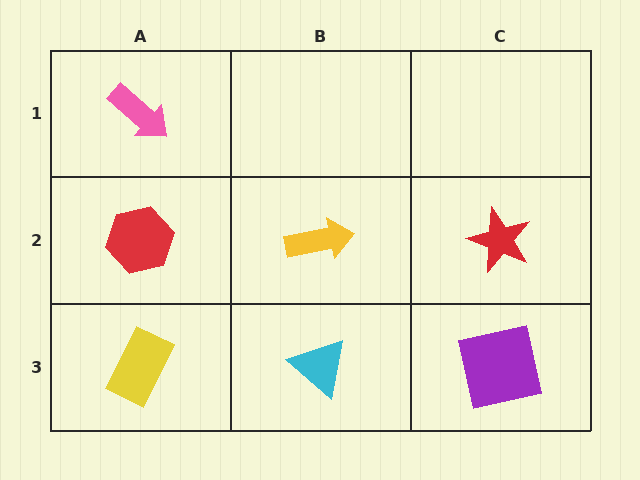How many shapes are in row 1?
1 shape.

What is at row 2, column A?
A red hexagon.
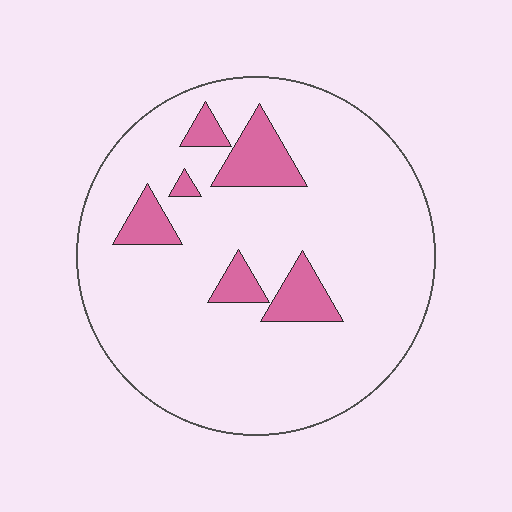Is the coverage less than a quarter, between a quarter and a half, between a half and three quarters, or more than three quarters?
Less than a quarter.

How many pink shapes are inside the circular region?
6.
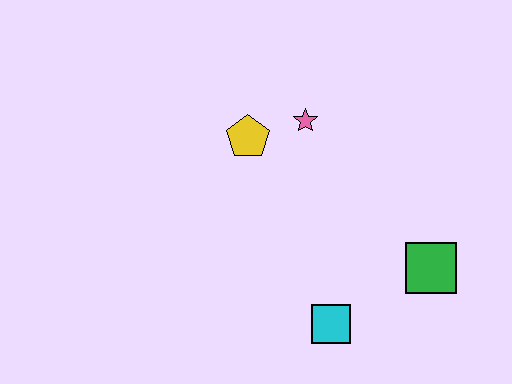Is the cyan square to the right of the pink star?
Yes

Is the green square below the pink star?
Yes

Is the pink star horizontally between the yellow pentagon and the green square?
Yes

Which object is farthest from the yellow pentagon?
The green square is farthest from the yellow pentagon.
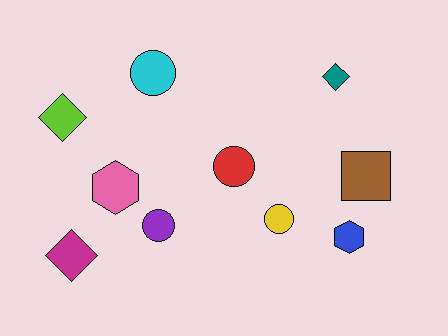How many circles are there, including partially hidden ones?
There are 4 circles.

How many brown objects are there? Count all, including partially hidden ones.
There is 1 brown object.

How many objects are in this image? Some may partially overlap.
There are 10 objects.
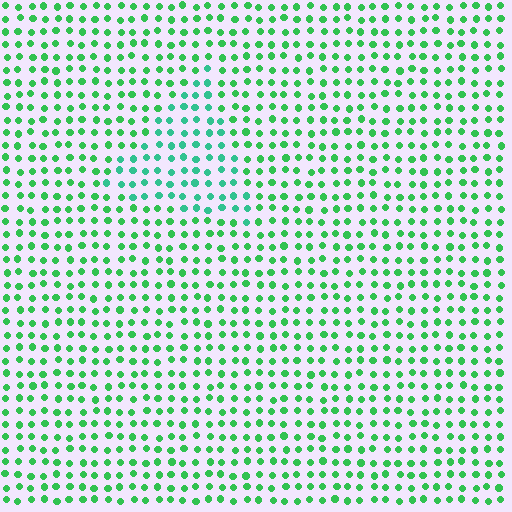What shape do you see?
I see a triangle.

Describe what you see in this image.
The image is filled with small green elements in a uniform arrangement. A triangle-shaped region is visible where the elements are tinted to a slightly different hue, forming a subtle color boundary.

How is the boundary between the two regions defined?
The boundary is defined purely by a slight shift in hue (about 27 degrees). Spacing, size, and orientation are identical on both sides.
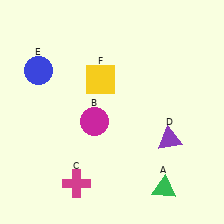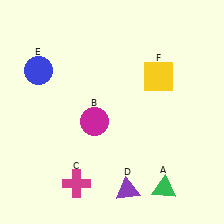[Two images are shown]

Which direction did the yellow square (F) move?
The yellow square (F) moved right.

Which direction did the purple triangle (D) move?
The purple triangle (D) moved down and to the left.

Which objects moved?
The objects that moved are: the purple triangle (D), the yellow square (F).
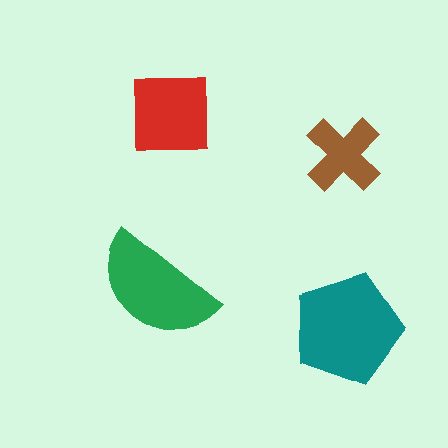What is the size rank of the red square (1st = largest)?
3rd.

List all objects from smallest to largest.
The brown cross, the red square, the green semicircle, the teal pentagon.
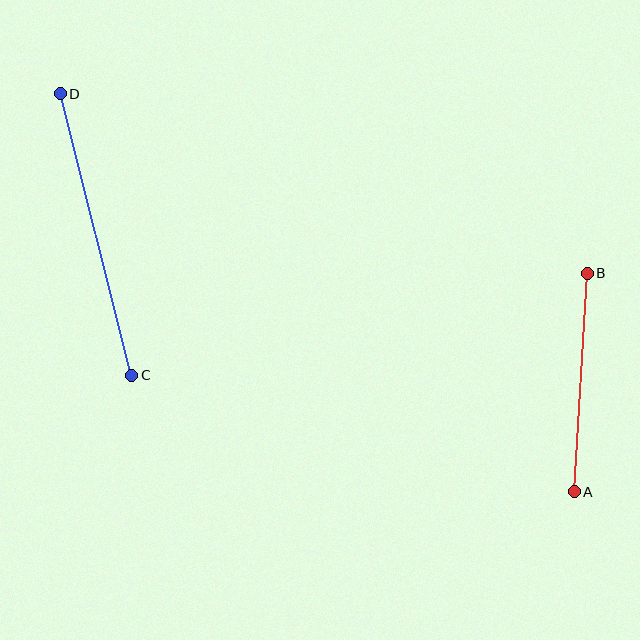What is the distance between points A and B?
The distance is approximately 219 pixels.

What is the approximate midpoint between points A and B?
The midpoint is at approximately (581, 382) pixels.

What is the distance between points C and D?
The distance is approximately 290 pixels.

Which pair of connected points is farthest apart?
Points C and D are farthest apart.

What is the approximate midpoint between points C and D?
The midpoint is at approximately (96, 234) pixels.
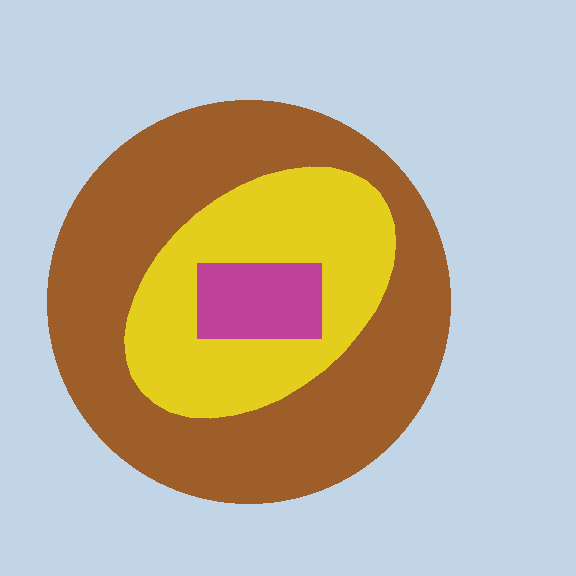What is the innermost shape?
The magenta rectangle.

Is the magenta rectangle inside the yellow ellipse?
Yes.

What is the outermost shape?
The brown circle.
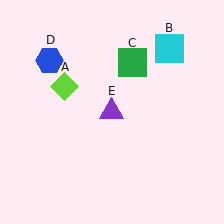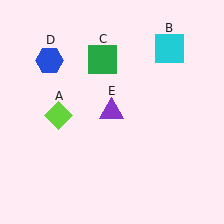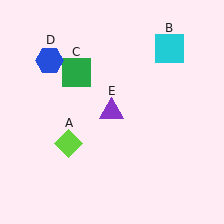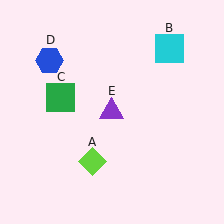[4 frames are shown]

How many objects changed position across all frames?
2 objects changed position: lime diamond (object A), green square (object C).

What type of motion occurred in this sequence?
The lime diamond (object A), green square (object C) rotated counterclockwise around the center of the scene.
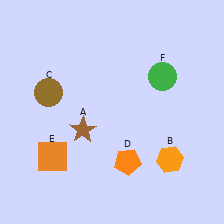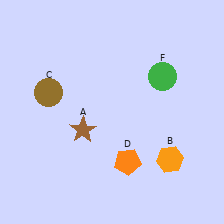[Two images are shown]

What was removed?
The orange square (E) was removed in Image 2.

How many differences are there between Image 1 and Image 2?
There is 1 difference between the two images.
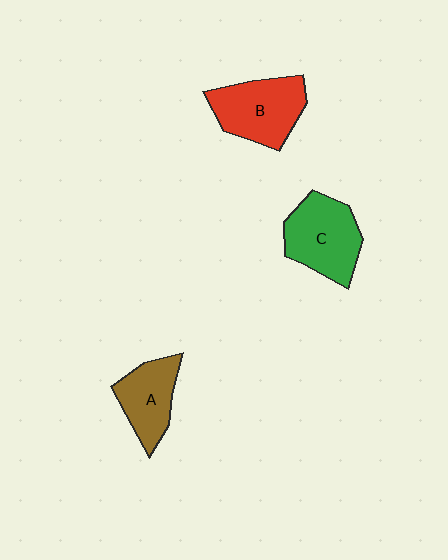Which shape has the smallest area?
Shape A (brown).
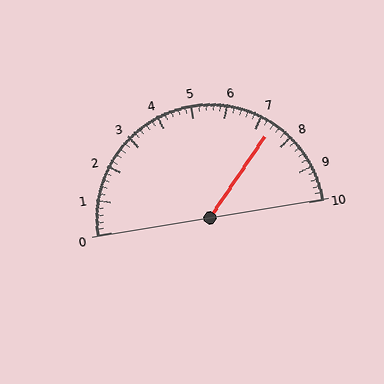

= = =

- [Exercise details]: Above are some records; extract exactly the lines from the one containing "Is the green square below the pink star?" through the one containing "[4 frames are shown]" and drop the pictures.

- [Solution to this task]:
Is the green square below the pink star?
Yes

Is the pink star horizontally between the yellow pentagon and the green square?
Yes

Which object is farthest from the yellow pentagon?
The green square is farthest from the yellow pentagon.
How many circles are there, including partially hidden ones?
There are 4 circles.

How many brown objects are there? Count all, including partially hidden ones.
There is 1 brown object.

How many objects are in this image? Some may partially overlap.
There are 10 objects.
What shape do you see?
I see a triangle.

Describe what you see in this image.
The image is filled with small green elements in a uniform arrangement. A triangle-shaped region is visible where the elements are tinted to a slightly different hue, forming a subtle color boundary.

How is the boundary between the two regions defined?
The boundary is defined purely by a slight shift in hue (about 27 degrees). Spacing, size, and orientation are identical on both sides.
[Two images are shown]

Which direction did the yellow square (F) move?
The yellow square (F) moved right.

Which direction did the purple triangle (D) move?
The purple triangle (D) moved down and to the left.

Which objects moved?
The objects that moved are: the purple triangle (D), the yellow square (F).
What is the size rank of the red square (1st = largest)?
3rd.

List all objects from smallest to largest.
The brown cross, the red square, the green semicircle, the teal pentagon.
What is the distance between points A and B?
The distance is approximately 219 pixels.

What is the approximate midpoint between points A and B?
The midpoint is at approximately (581, 382) pixels.

What is the distance between points C and D?
The distance is approximately 290 pixels.

Which pair of connected points is farthest apart?
Points C and D are farthest apart.

What is the approximate midpoint between points C and D?
The midpoint is at approximately (96, 234) pixels.
What is the innermost shape?
The magenta rectangle.

Is the magenta rectangle inside the yellow ellipse?
Yes.

What is the outermost shape?
The brown circle.
[4 frames are shown]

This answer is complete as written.